Records about rendered figures
<<<<
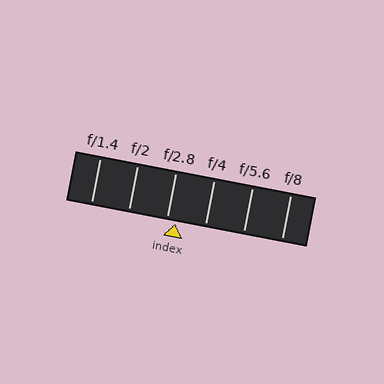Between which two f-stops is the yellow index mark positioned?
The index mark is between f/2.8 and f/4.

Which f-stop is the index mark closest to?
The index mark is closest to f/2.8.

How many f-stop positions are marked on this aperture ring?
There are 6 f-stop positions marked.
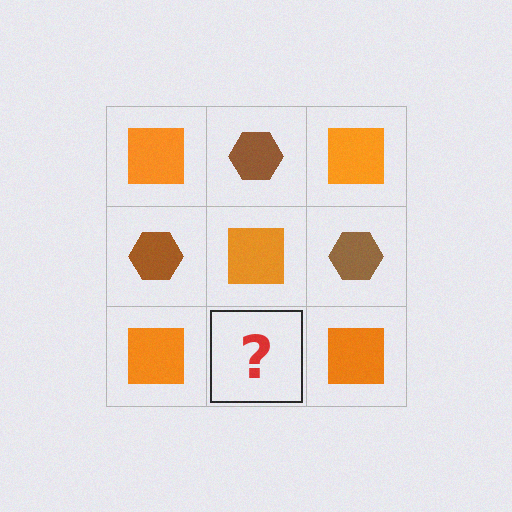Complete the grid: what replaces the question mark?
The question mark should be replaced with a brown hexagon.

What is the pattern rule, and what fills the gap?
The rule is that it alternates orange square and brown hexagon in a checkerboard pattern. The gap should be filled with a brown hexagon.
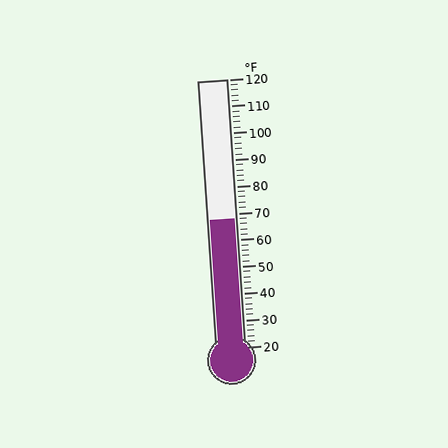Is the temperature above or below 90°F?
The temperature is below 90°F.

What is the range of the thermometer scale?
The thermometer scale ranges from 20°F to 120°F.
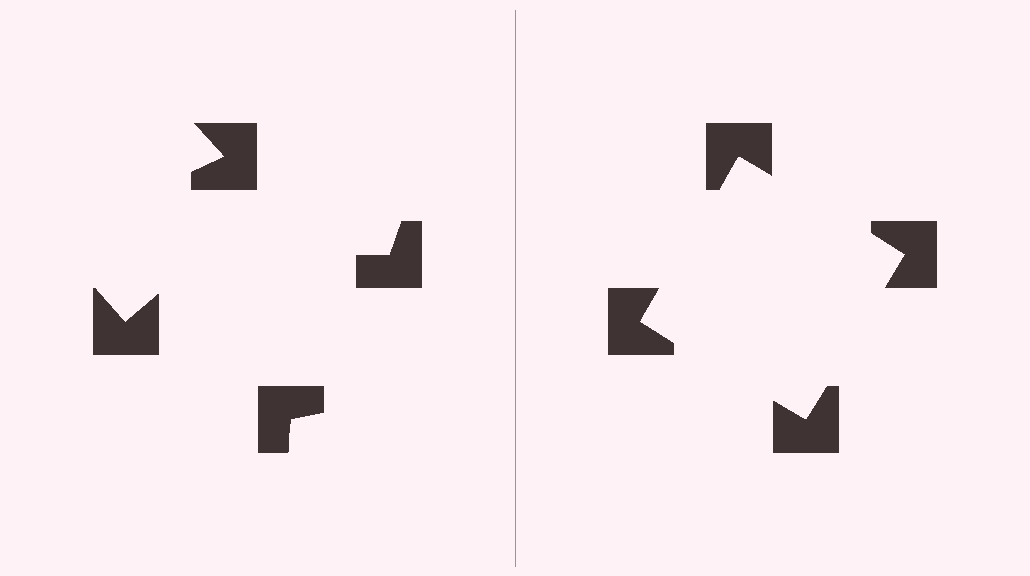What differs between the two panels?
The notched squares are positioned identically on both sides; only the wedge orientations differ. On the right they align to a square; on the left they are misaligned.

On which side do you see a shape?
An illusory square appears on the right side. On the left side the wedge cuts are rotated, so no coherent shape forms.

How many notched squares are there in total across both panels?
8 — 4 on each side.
>>>>
■ CHALLENGE: In the copy, include all records verbatim but no images.

■ ANSWER TO THE PROBLEM:
Between which two f-stops is the yellow index mark positioned?
The index mark is between f/2.8 and f/4.

Which f-stop is the index mark closest to?
The index mark is closest to f/2.8.

How many f-stop positions are marked on this aperture ring?
There are 6 f-stop positions marked.
Complete the grid: what replaces the question mark?
The question mark should be replaced with a brown hexagon.

What is the pattern rule, and what fills the gap?
The rule is that it alternates orange square and brown hexagon in a checkerboard pattern. The gap should be filled with a brown hexagon.
Is the temperature above or below 90°F?
The temperature is below 90°F.

What is the range of the thermometer scale?
The thermometer scale ranges from 20°F to 120°F.
What differs between the two panels?
The notched squares are positioned identically on both sides; only the wedge orientations differ. On the right they align to a square; on the left they are misaligned.

On which side do you see a shape?
An illusory square appears on the right side. On the left side the wedge cuts are rotated, so no coherent shape forms.

How many notched squares are there in total across both panels?
8 — 4 on each side.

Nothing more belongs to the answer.